> [Description of the task]: Skip the pictures. Quote every line below, exactly, from the one with "Roughly what percentage" through the final line.

> [Questions regarding geometric shapes]:
──────────────────────────────

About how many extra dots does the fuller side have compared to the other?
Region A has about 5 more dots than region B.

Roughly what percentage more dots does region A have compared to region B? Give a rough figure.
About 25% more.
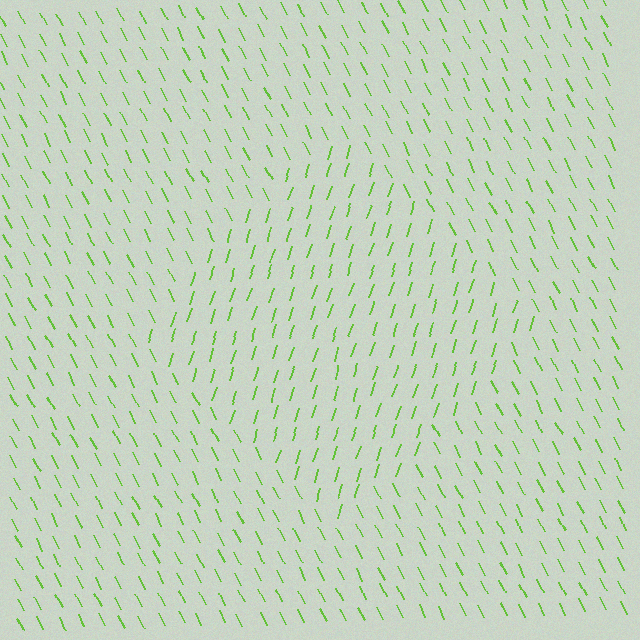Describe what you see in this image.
The image is filled with small lime line segments. A diamond region in the image has lines oriented differently from the surrounding lines, creating a visible texture boundary.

──────────────────────────────

> [Answer to the task]:
Roughly what percentage more dots does region A have compared to region B? Give a rough figure.
About 25% more.
Describe what you see in this image.
The image is filled with small lime line segments. A diamond region in the image has lines oriented differently from the surrounding lines, creating a visible texture boundary.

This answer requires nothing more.